- _PROBLEM DESCRIPTION_: Quote the records that follow in full and exactly; leave out the pictures.

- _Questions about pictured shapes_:
* * * * * * * * *
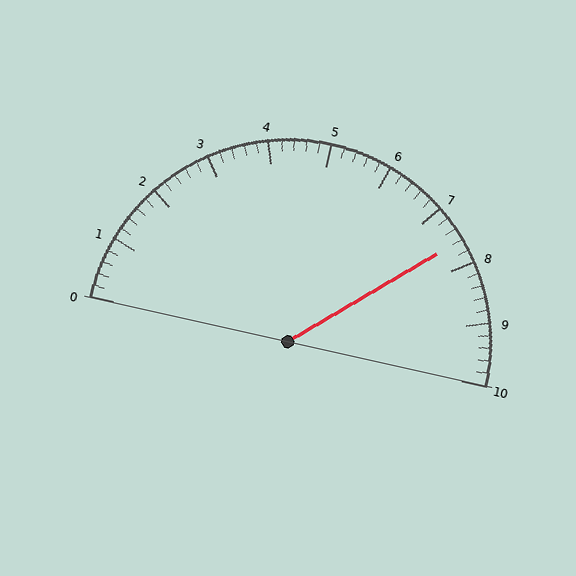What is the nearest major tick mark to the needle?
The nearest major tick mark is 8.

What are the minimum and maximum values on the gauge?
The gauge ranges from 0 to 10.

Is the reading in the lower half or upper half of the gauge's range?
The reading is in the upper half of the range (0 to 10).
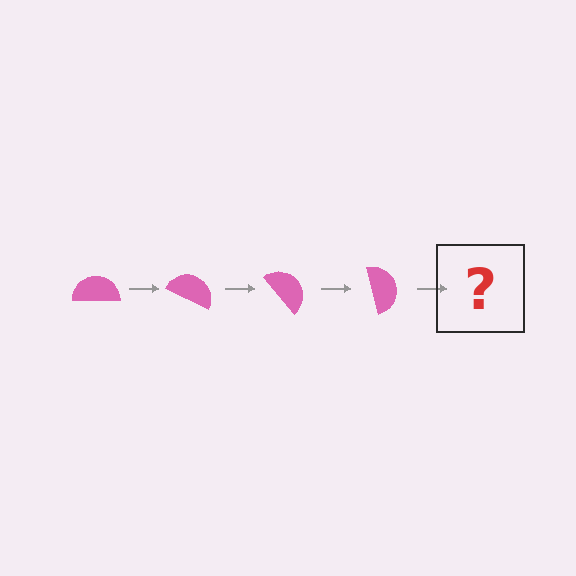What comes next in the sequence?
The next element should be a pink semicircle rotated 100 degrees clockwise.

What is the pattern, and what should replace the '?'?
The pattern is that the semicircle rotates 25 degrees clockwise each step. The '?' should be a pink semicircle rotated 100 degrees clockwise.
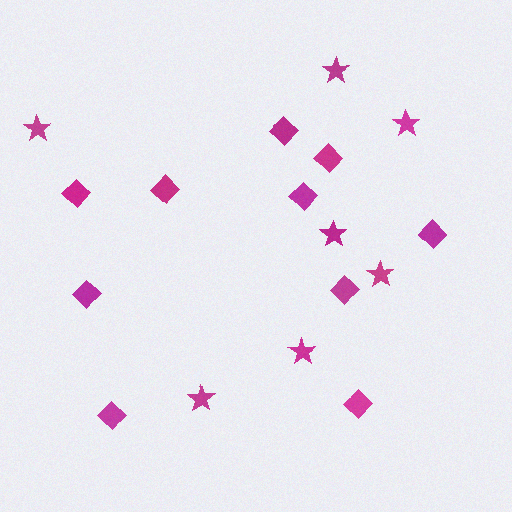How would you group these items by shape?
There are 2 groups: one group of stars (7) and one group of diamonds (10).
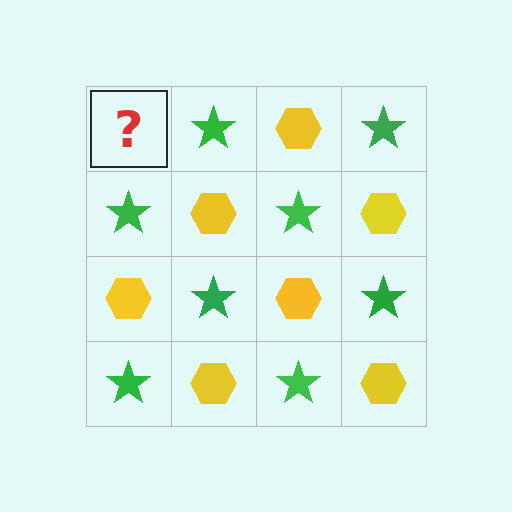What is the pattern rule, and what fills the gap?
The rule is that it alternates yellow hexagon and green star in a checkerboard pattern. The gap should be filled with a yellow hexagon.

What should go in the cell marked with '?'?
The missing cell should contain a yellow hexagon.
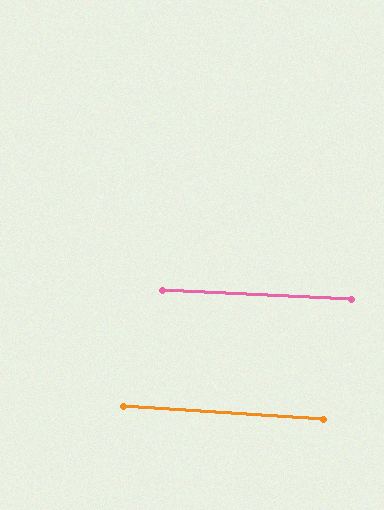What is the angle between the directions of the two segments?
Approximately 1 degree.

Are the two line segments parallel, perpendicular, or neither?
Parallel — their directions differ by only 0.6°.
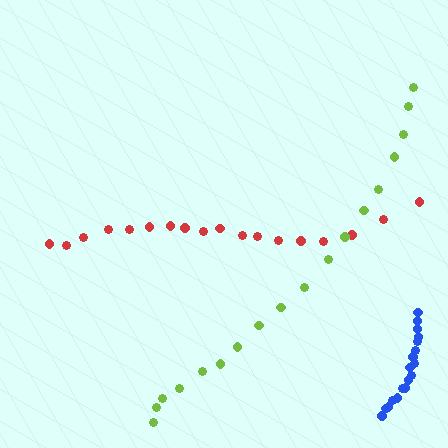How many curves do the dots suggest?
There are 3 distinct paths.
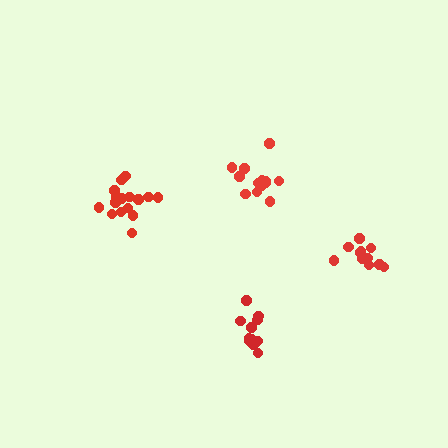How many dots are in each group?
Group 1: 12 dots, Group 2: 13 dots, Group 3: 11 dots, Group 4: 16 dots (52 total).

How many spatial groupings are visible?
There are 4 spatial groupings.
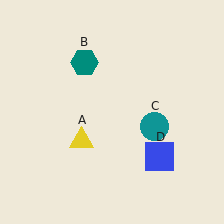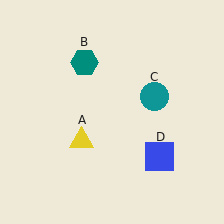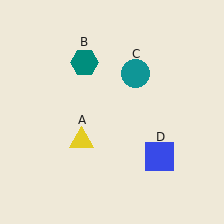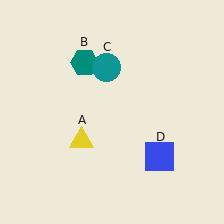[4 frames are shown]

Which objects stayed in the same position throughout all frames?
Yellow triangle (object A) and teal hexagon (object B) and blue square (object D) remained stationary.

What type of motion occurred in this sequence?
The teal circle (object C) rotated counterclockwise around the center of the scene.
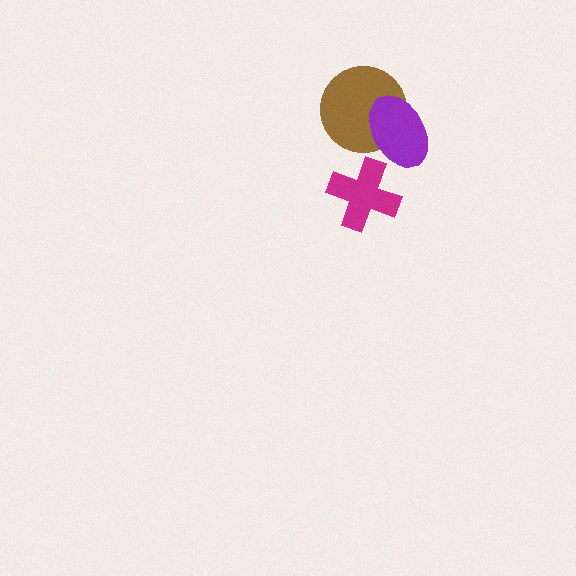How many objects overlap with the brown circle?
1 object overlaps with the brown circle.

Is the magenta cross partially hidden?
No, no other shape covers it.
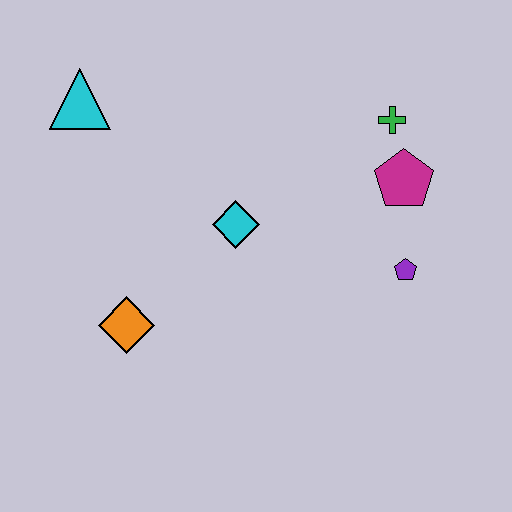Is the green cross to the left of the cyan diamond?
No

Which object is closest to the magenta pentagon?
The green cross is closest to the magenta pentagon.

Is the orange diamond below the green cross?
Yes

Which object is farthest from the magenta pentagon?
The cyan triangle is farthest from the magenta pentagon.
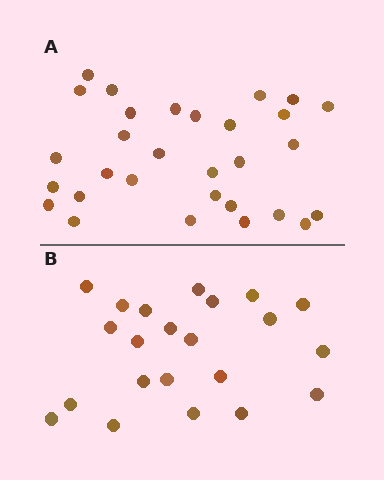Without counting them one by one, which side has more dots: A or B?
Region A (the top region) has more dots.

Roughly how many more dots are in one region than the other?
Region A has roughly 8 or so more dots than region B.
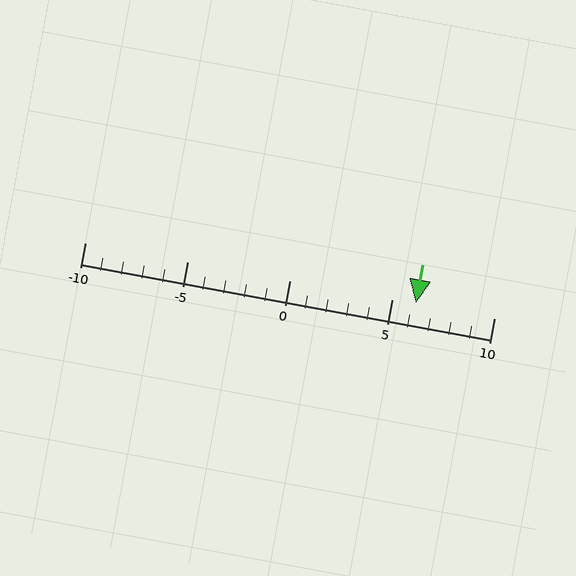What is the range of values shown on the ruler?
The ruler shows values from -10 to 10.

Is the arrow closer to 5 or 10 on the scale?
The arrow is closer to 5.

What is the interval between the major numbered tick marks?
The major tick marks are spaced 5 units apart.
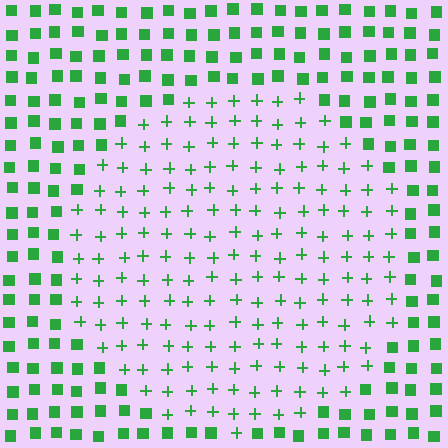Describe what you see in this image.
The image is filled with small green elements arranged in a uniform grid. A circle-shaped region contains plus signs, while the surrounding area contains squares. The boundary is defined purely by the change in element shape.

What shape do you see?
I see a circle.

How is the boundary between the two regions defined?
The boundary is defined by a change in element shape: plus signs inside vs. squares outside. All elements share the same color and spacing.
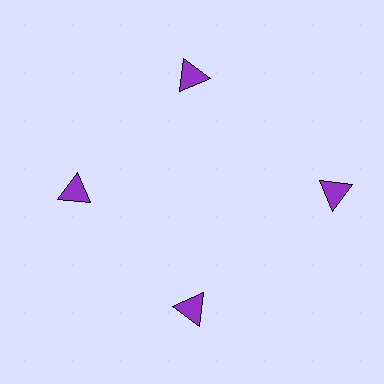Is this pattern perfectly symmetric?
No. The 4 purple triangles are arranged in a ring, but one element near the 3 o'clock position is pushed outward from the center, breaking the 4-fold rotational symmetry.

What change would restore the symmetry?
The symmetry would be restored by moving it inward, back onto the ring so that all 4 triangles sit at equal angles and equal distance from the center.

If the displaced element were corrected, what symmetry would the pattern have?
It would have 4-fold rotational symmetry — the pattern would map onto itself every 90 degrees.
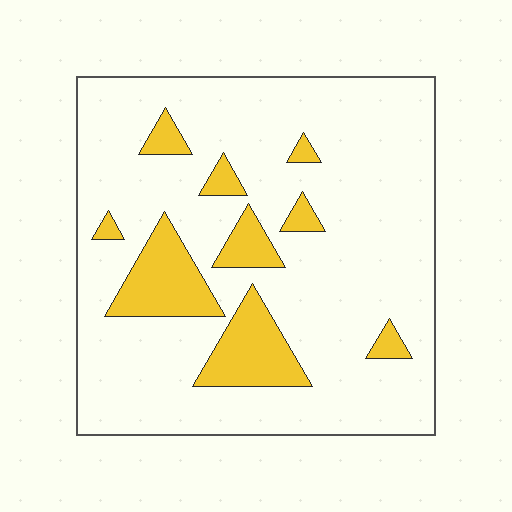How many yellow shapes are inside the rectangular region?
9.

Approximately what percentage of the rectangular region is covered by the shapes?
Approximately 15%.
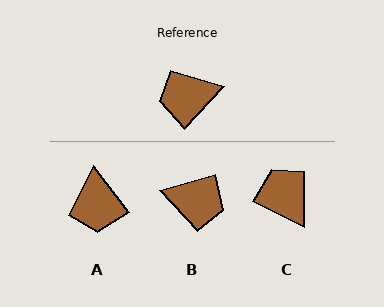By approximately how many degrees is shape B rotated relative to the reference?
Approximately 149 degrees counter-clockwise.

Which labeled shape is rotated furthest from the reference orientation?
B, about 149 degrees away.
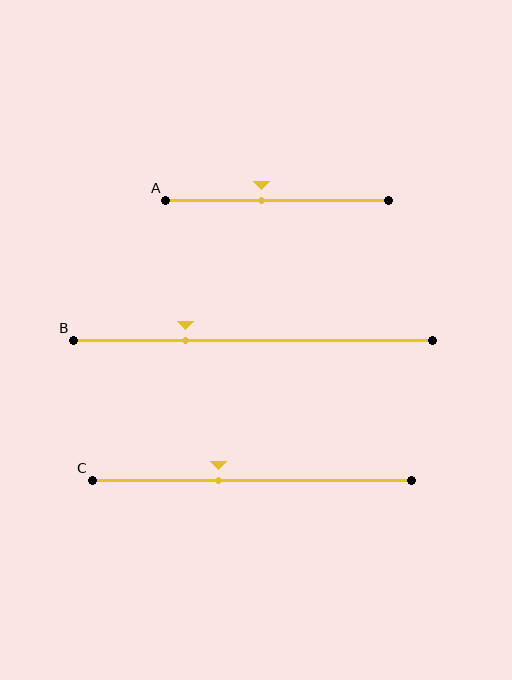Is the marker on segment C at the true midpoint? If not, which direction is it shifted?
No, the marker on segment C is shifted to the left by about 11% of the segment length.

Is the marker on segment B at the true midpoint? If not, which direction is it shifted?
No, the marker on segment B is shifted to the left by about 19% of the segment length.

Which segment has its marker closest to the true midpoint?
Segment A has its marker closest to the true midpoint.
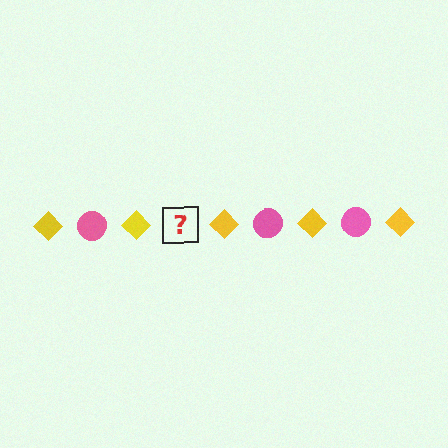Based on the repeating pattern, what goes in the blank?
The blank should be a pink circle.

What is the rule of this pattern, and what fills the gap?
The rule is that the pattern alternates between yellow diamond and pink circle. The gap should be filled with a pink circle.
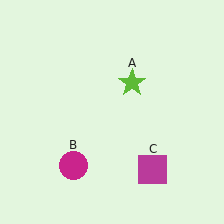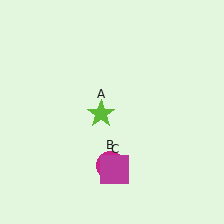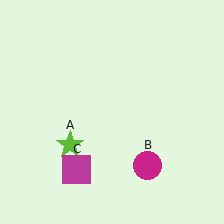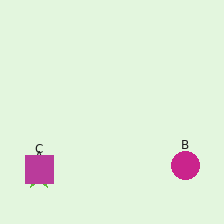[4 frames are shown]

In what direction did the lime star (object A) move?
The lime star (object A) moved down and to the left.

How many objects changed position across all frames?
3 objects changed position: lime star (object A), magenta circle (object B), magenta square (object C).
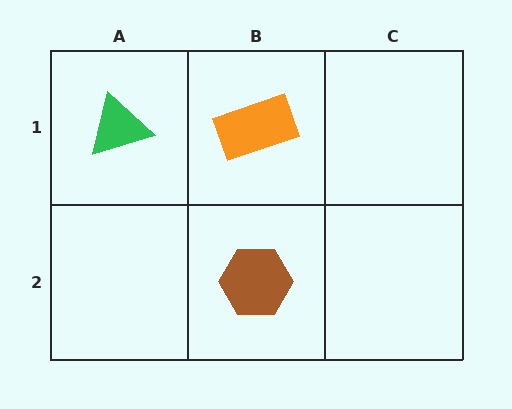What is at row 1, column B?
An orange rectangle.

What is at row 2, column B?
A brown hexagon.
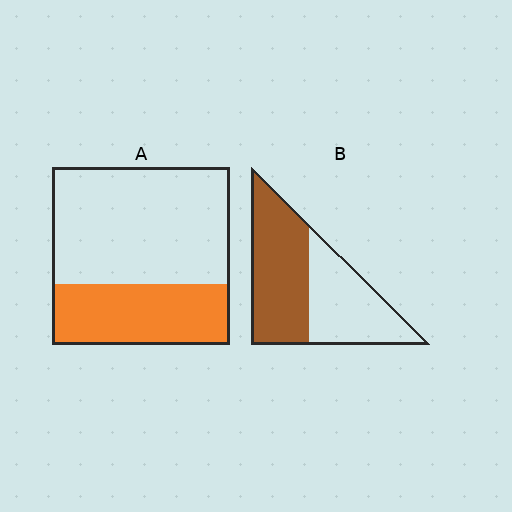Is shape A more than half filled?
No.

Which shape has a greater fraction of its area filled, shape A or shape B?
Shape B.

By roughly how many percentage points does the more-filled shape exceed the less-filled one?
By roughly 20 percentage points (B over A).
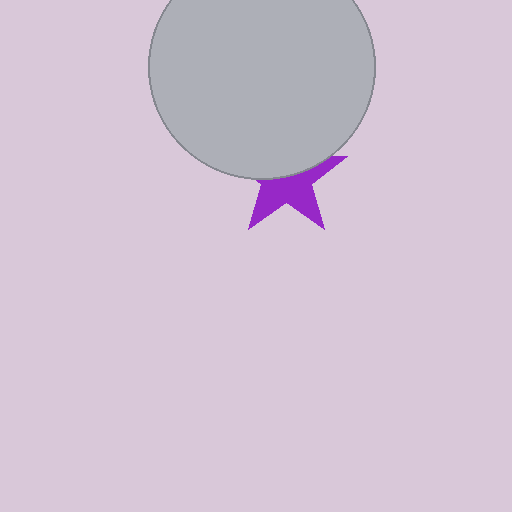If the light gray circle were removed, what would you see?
* * * * * * * * *
- _WRITTEN ANSWER_:
What is the nearest major tick mark to the needle?
The nearest major tick mark is 8.

What are the minimum and maximum values on the gauge?
The gauge ranges from 0 to 10.

Is the reading in the lower half or upper half of the gauge's range?
The reading is in the upper half of the range (0 to 10).
What comes next in the sequence?
The next element should be a pink semicircle rotated 100 degrees clockwise.

What is the pattern, and what should replace the '?'?
The pattern is that the semicircle rotates 25 degrees clockwise each step. The '?' should be a pink semicircle rotated 100 degrees clockwise.
How would you group these items by shape?
There are 2 groups: one group of stars (7) and one group of diamonds (10).
What is the pattern rule, and what fills the gap?
The rule is that it alternates yellow hexagon and green star in a checkerboard pattern. The gap should be filled with a yellow hexagon.

What should go in the cell marked with '?'?
The missing cell should contain a yellow hexagon.
What is the angle between the directions of the two segments?
Approximately 1 degree.

Are the two line segments parallel, perpendicular, or neither?
Parallel — their directions differ by only 0.6°.
How many curves do the dots suggest?
There are 3 distinct paths.
How many dots are in each group?
Group 1: 12 dots, Group 2: 13 dots, Group 3: 11 dots, Group 4: 16 dots (52 total).

How many spatial groupings are visible?
There are 4 spatial groupings.
[4 frames are shown]

Which objects stayed in the same position throughout all frames?
Yellow triangle (object A) and teal hexagon (object B) and blue square (object D) remained stationary.

What type of motion occurred in this sequence?
The teal circle (object C) rotated counterclockwise around the center of the scene.
How many objects overlap with the brown circle?
1 object overlaps with the brown circle.

Is the magenta cross partially hidden?
No, no other shape covers it.
Is the green cross to the left of the cyan diamond?
No

Which object is closest to the magenta pentagon?
The green cross is closest to the magenta pentagon.

Is the orange diamond below the green cross?
Yes

Which object is farthest from the magenta pentagon?
The cyan triangle is farthest from the magenta pentagon.
Without counting them one by one, which side has more dots: A or B?
Region A (the top region) has more dots.

Roughly how many more dots are in one region than the other?
Region A has roughly 8 or so more dots than region B.
What is the range of values shown on the ruler?
The ruler shows values from -10 to 10.

Is the arrow closer to 5 or 10 on the scale?
The arrow is closer to 5.

What is the interval between the major numbered tick marks?
The major tick marks are spaced 5 units apart.
Describe what you see in this image.
The image is filled with small green elements arranged in a uniform grid. A circle-shaped region contains plus signs, while the surrounding area contains squares. The boundary is defined purely by the change in element shape.

What shape do you see?
I see a circle.

How is the boundary between the two regions defined?
The boundary is defined by a change in element shape: plus signs inside vs. squares outside. All elements share the same color and spacing.
Is this pattern perfectly symmetric?
No. The 4 purple triangles are arranged in a ring, but one element near the 3 o'clock position is pushed outward from the center, breaking the 4-fold rotational symmetry.

What change would restore the symmetry?
The symmetry would be restored by moving it inward, back onto the ring so that all 4 triangles sit at equal angles and equal distance from the center.

If the displaced element were corrected, what symmetry would the pattern have?
It would have 4-fold rotational symmetry — the pattern would map onto itself every 90 degrees.
How many yellow shapes are inside the rectangular region?
9.

Approximately what percentage of the rectangular region is covered by the shapes?
Approximately 15%.
By approximately how many degrees is shape B rotated relative to the reference?
Approximately 149 degrees counter-clockwise.

Which labeled shape is rotated furthest from the reference orientation?
B, about 149 degrees away.
Is the marker on segment C at the true midpoint? If not, which direction is it shifted?
No, the marker on segment C is shifted to the left by about 11% of the segment length.

Is the marker on segment B at the true midpoint? If not, which direction is it shifted?
No, the marker on segment B is shifted to the left by about 19% of the segment length.

Which segment has its marker closest to the true midpoint?
Segment A has its marker closest to the true midpoint.
Based on the repeating pattern, what goes in the blank?
The blank should be a pink circle.

What is the rule of this pattern, and what fills the gap?
The rule is that the pattern alternates between yellow diamond and pink circle. The gap should be filled with a pink circle.
[4 frames are shown]

In what direction did the lime star (object A) move?
The lime star (object A) moved down and to the left.

How many objects changed position across all frames?
3 objects changed position: lime star (object A), magenta circle (object B), magenta square (object C).
What is at row 1, column B?
An orange rectangle.

What is at row 2, column B?
A brown hexagon.
Is shape A more than half filled?
No.

Which shape has a greater fraction of its area filled, shape A or shape B?
Shape B.

By roughly how many percentage points does the more-filled shape exceed the less-filled one?
By roughly 20 percentage points (B over A).
If the light gray circle were removed, what would you see?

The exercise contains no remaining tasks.